What you return should match every record exactly, with the images removed.

> Record extracts
▬▬▬▬▬▬

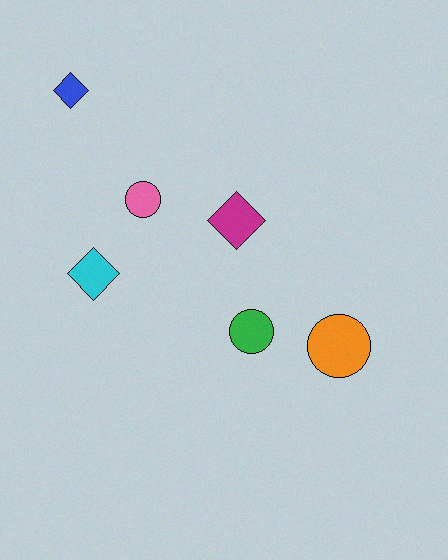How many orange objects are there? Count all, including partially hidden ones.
There is 1 orange object.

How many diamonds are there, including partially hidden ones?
There are 3 diamonds.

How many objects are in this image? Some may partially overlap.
There are 6 objects.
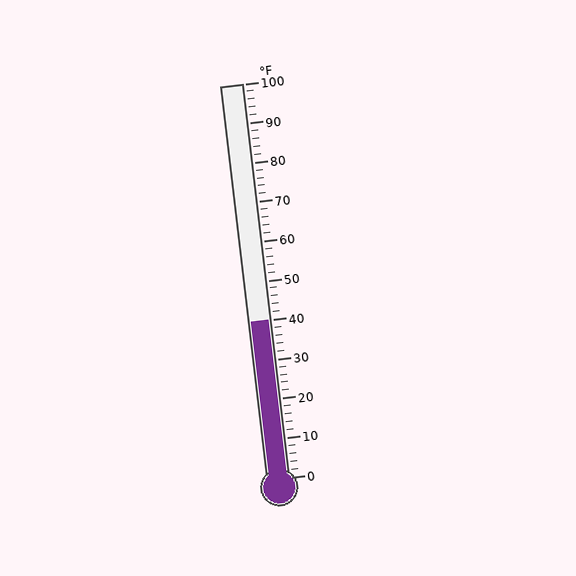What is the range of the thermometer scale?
The thermometer scale ranges from 0°F to 100°F.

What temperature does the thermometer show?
The thermometer shows approximately 40°F.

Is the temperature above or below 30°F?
The temperature is above 30°F.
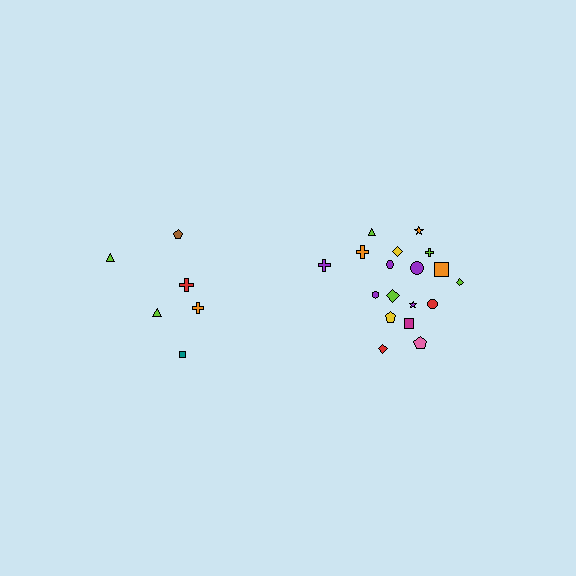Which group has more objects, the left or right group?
The right group.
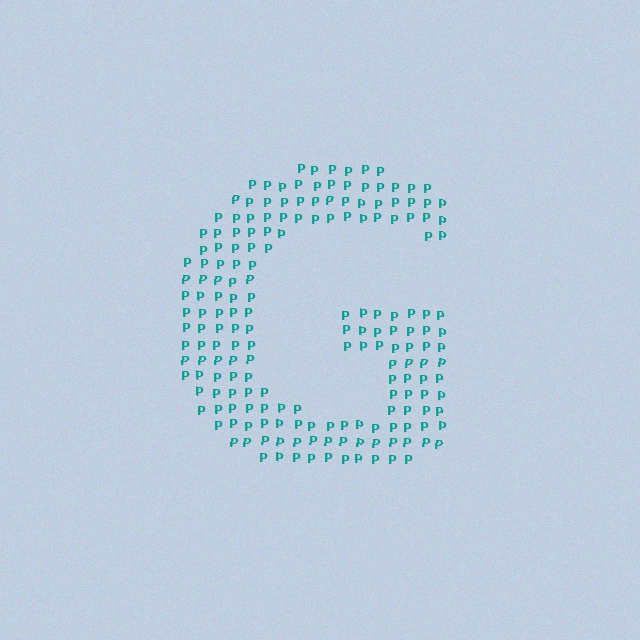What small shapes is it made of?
It is made of small letter P's.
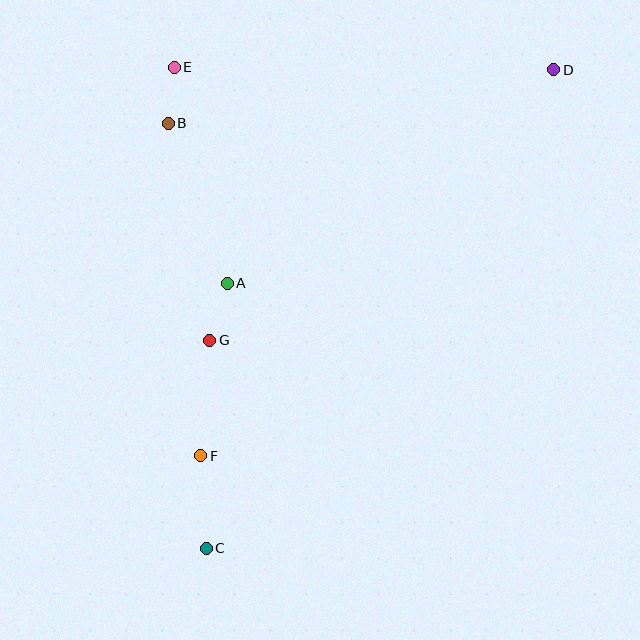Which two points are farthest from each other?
Points C and D are farthest from each other.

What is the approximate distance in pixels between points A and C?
The distance between A and C is approximately 266 pixels.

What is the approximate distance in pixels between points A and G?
The distance between A and G is approximately 60 pixels.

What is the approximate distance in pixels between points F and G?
The distance between F and G is approximately 116 pixels.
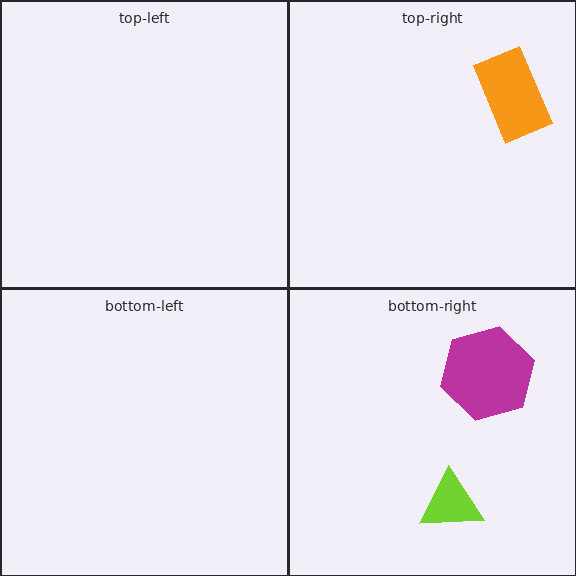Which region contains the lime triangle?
The bottom-right region.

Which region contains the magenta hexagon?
The bottom-right region.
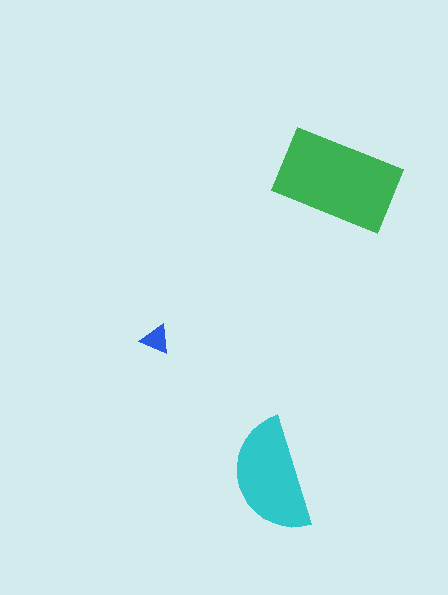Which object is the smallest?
The blue triangle.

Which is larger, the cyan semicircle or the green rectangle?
The green rectangle.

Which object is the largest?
The green rectangle.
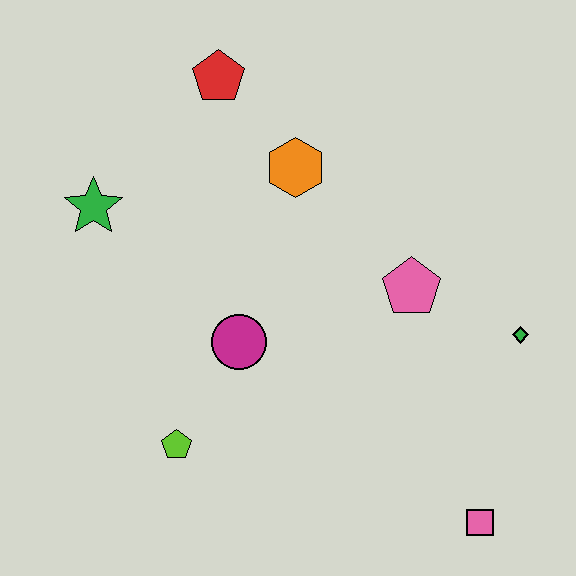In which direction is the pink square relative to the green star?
The pink square is to the right of the green star.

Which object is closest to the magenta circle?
The lime pentagon is closest to the magenta circle.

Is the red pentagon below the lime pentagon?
No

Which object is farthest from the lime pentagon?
The red pentagon is farthest from the lime pentagon.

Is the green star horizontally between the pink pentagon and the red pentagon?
No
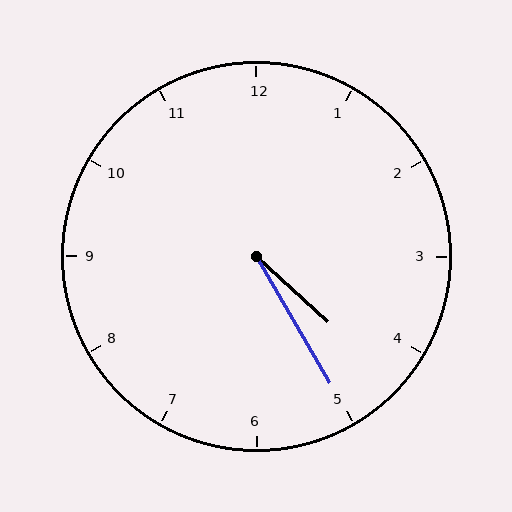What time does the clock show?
4:25.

▬▬▬▬▬▬

> Output
How many orange objects are there? Count all, including partially hidden ones.
There is 1 orange object.

How many diamonds are there, including partially hidden ones?
There are 3 diamonds.

How many objects are in this image? Some may partially overlap.
There are 6 objects.
What is the range of the thermometer scale?
The thermometer scale ranges from 0°F to 100°F.

What temperature does the thermometer show?
The thermometer shows approximately 40°F.

Is the temperature above or below 30°F?
The temperature is above 30°F.
Which group has more objects, the left or right group?
The right group.
What small shapes is it made of?
It is made of small letter P's.
Which two points are farthest from each other?
Points C and D are farthest from each other.

What is the approximate distance in pixels between points A and C?
The distance between A and C is approximately 266 pixels.

What is the approximate distance in pixels between points A and G?
The distance between A and G is approximately 60 pixels.

What is the approximate distance in pixels between points F and G?
The distance between F and G is approximately 116 pixels.
Which region contains the lime triangle?
The bottom-right region.

Which region contains the magenta hexagon?
The bottom-right region.
Which object is the smallest?
The blue triangle.

Which is larger, the cyan semicircle or the green rectangle?
The green rectangle.

Which object is the largest?
The green rectangle.
In which direction is the pink square relative to the green star?
The pink square is to the right of the green star.

Which object is closest to the magenta circle?
The lime pentagon is closest to the magenta circle.

Is the red pentagon below the lime pentagon?
No

Which object is farthest from the lime pentagon?
The red pentagon is farthest from the lime pentagon.

Is the green star horizontally between the pink pentagon and the red pentagon?
No
What time does the clock show?
4:25.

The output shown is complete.